> [WHAT YOU ARE ASKED TO DO]
The records below are to be repeated in full, exactly as they are.

====== DATA PROVIDED ======

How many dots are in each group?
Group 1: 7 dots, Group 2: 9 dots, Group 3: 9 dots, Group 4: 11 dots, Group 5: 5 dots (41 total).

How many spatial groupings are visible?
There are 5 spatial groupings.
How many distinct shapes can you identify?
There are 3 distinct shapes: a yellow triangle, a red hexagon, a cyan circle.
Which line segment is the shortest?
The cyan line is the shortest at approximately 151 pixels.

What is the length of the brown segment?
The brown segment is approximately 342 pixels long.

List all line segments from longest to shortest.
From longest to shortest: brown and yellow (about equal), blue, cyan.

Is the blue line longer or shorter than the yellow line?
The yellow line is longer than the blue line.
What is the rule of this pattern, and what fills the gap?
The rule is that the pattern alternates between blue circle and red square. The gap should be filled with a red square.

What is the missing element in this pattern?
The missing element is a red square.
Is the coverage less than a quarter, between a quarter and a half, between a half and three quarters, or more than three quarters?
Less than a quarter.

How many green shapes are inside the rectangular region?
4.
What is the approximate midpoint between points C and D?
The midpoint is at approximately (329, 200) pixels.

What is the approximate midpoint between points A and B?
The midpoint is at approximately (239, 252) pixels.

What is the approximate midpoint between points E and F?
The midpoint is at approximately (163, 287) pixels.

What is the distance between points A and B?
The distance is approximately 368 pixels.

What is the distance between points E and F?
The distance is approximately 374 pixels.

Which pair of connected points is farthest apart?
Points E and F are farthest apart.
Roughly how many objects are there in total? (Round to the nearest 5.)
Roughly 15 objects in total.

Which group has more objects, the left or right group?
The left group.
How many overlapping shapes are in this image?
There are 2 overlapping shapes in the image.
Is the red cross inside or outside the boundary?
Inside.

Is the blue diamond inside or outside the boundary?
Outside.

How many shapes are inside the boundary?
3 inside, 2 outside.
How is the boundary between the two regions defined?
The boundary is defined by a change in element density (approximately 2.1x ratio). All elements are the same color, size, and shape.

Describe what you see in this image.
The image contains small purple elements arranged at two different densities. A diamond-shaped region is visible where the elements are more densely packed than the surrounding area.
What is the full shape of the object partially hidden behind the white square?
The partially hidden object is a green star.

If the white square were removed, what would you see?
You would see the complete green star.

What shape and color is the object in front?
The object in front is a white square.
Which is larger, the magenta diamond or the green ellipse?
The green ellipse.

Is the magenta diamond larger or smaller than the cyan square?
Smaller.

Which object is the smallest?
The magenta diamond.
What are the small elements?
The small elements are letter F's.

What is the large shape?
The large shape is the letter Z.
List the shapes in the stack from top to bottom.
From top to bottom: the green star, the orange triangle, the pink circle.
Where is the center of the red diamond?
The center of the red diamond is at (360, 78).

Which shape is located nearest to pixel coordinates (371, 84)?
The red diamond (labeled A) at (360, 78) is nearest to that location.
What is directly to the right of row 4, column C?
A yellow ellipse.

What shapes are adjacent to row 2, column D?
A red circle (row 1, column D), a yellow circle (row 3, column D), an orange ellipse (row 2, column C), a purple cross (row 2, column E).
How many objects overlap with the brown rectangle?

======

> [WRITTEN SOLUTION]
How many dots are in each group?
Group 1: 7 dots, Group 2: 9 dots, Group 3: 9 dots, Group 4: 11 dots, Group 5: 5 dots (41 total).

How many spatial groupings are visible?
There are 5 spatial groupings.
How many distinct shapes can you identify?
There are 3 distinct shapes: a yellow triangle, a red hexagon, a cyan circle.
Which line segment is the shortest?
The cyan line is the shortest at approximately 151 pixels.

What is the length of the brown segment?
The brown segment is approximately 342 pixels long.

List all line segments from longest to shortest.
From longest to shortest: brown and yellow (about equal), blue, cyan.

Is the blue line longer or shorter than the yellow line?
The yellow line is longer than the blue line.
What is the rule of this pattern, and what fills the gap?
The rule is that the pattern alternates between blue circle and red square. The gap should be filled with a red square.

What is the missing element in this pattern?
The missing element is a red square.
Is the coverage less than a quarter, between a quarter and a half, between a half and three quarters, or more than three quarters?
Less than a quarter.

How many green shapes are inside the rectangular region?
4.
What is the approximate midpoint between points C and D?
The midpoint is at approximately (329, 200) pixels.

What is the approximate midpoint between points A and B?
The midpoint is at approximately (239, 252) pixels.

What is the approximate midpoint between points E and F?
The midpoint is at approximately (163, 287) pixels.

What is the distance between points A and B?
The distance is approximately 368 pixels.

What is the distance between points E and F?
The distance is approximately 374 pixels.

Which pair of connected points is farthest apart?
Points E and F are farthest apart.
Roughly how many objects are there in total? (Round to the nearest 5.)
Roughly 15 objects in total.

Which group has more objects, the left or right group?
The left group.
How many overlapping shapes are in this image?
There are 2 overlapping shapes in the image.
Is the red cross inside or outside the boundary?
Inside.

Is the blue diamond inside or outside the boundary?
Outside.

How many shapes are inside the boundary?
3 inside, 2 outside.
How is the boundary between the two regions defined?
The boundary is defined by a change in element density (approximately 2.1x ratio). All elements are the same color, size, and shape.

Describe what you see in this image.
The image contains small purple elements arranged at two different densities. A diamond-shaped region is visible where the elements are more densely packed than the surrounding area.
What is the full shape of the object partially hidden behind the white square?
The partially hidden object is a green star.

If the white square were removed, what would you see?
You would see the complete green star.

What shape and color is the object in front?
The object in front is a white square.
Which is larger, the magenta diamond or the green ellipse?
The green ellipse.

Is the magenta diamond larger or smaller than the cyan square?
Smaller.

Which object is the smallest?
The magenta diamond.
What are the small elements?
The small elements are letter F's.

What is the large shape?
The large shape is the letter Z.
List the shapes in the stack from top to bottom.
From top to bottom: the green star, the orange triangle, the pink circle.
Where is the center of the red diamond?
The center of the red diamond is at (360, 78).

Which shape is located nearest to pixel coordinates (371, 84)?
The red diamond (labeled A) at (360, 78) is nearest to that location.
What is directly to the right of row 4, column C?
A yellow ellipse.

What shapes are adjacent to row 2, column D?
A red circle (row 1, column D), a yellow circle (row 3, column D), an orange ellipse (row 2, column C), a purple cross (row 2, column E).
How many objects overlap with the brown rectangle?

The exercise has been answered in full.